# AIM:
Every line from the one holding "What is at row 3, column B?" through the one holding "List all diamonds from largest to smallest." should be returned exactly, both included; the pictures should not.

# SUPPLIED DATA:
# # # # # # #

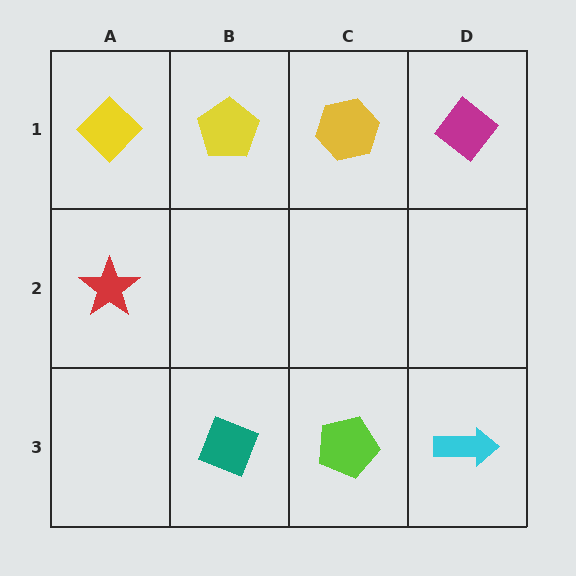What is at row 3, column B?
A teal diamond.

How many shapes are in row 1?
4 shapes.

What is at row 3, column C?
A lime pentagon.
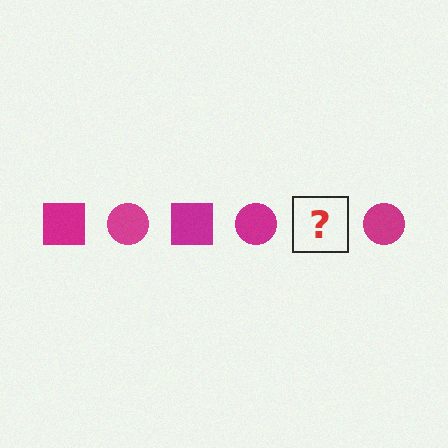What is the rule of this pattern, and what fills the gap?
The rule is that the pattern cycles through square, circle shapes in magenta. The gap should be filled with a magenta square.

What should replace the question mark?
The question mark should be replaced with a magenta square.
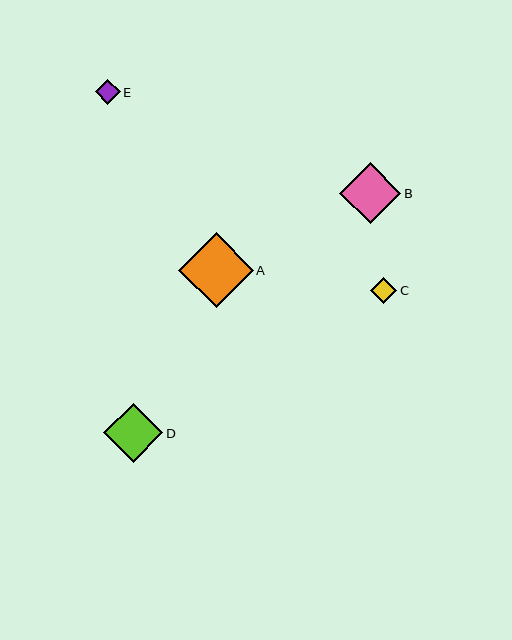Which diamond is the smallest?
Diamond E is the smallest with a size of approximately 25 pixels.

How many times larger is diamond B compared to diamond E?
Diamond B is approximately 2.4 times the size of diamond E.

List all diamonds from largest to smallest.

# # # # # # #

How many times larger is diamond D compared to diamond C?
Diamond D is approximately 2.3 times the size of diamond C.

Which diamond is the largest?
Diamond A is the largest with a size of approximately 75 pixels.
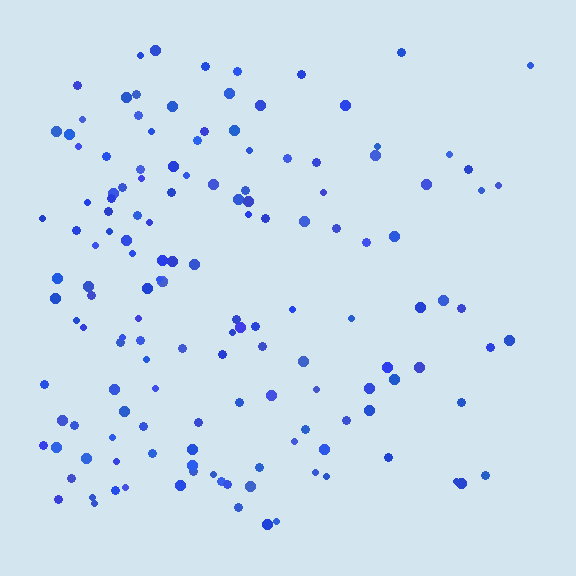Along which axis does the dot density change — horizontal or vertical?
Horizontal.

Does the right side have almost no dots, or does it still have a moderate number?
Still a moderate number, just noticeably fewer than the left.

# # # # # # #

# CORRECT OUTPUT:
What is at row 3, column B?
A teal diamond.

How many shapes are in row 1?
4 shapes.

What is at row 3, column C?
A lime pentagon.
What is the rule of this pattern, and what fills the gap?
The rule is that the pattern cycles through square, circle shapes in magenta. The gap should be filled with a magenta square.

What should replace the question mark?
The question mark should be replaced with a magenta square.
Which diamond is the smallest?
Diamond E is the smallest with a size of approximately 25 pixels.

How many times larger is diamond B compared to diamond E?
Diamond B is approximately 2.4 times the size of diamond E.

List all diamonds from largest to smallest.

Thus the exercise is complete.